[Dataset rows concerning shapes]
# # # #
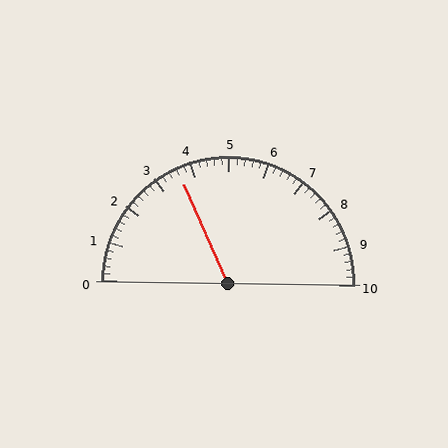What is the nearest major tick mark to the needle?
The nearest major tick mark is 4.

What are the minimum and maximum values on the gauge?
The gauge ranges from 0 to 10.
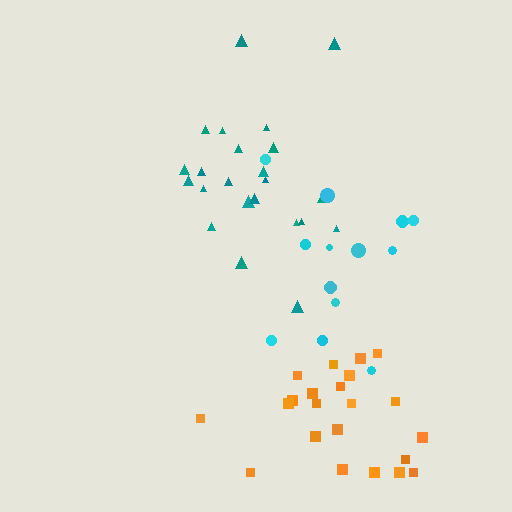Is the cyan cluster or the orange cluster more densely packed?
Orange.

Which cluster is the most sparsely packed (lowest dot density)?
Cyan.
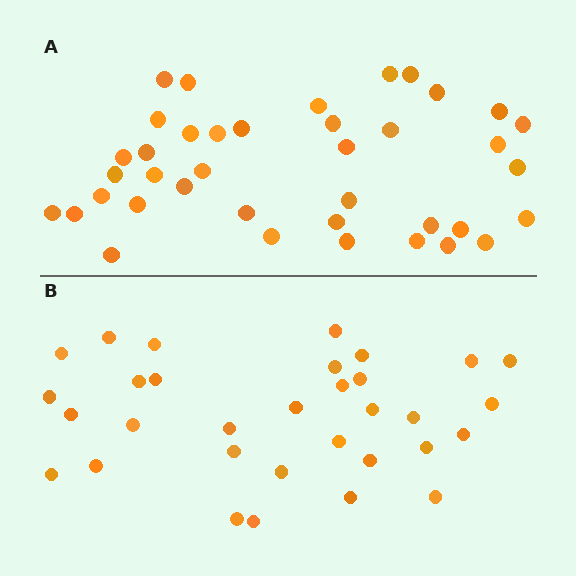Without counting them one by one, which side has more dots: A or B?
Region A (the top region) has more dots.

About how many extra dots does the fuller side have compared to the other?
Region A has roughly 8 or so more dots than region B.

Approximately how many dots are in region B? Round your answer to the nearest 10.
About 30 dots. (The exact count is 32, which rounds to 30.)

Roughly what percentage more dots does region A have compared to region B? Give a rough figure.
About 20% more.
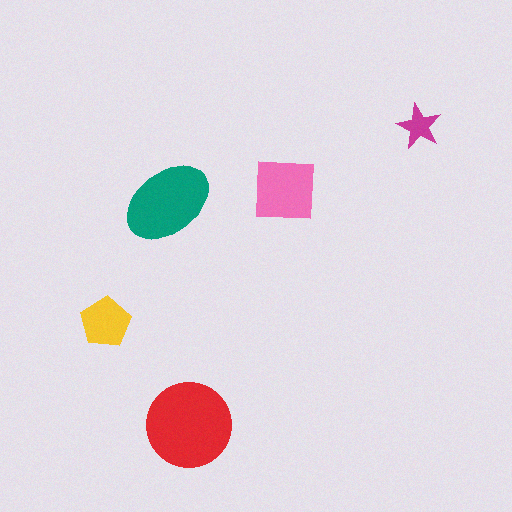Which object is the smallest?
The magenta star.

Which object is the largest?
# # # #
Reproduce all the entries that precede this task, word for word, minus any pictures.

What is the nearest major tick mark to the needle?
The nearest major tick mark is 4.

What are the minimum and maximum values on the gauge?
The gauge ranges from 0 to 10.
Is the cyan cluster or the orange cluster more densely packed?
Orange.

Which cluster is the most sparsely packed (lowest dot density)?
Cyan.
Without counting them one by one, which side has more dots: A or B?
Region A (the top region) has more dots.

About how many extra dots does the fuller side have compared to the other?
Region A has roughly 8 or so more dots than region B.

Approximately how many dots are in region B? Round your answer to the nearest 10.
About 30 dots. (The exact count is 32, which rounds to 30.)

Roughly what percentage more dots does region A have compared to region B? Give a rough figure.
About 20% more.
Which object is the smallest?
The magenta star.

Which object is the largest?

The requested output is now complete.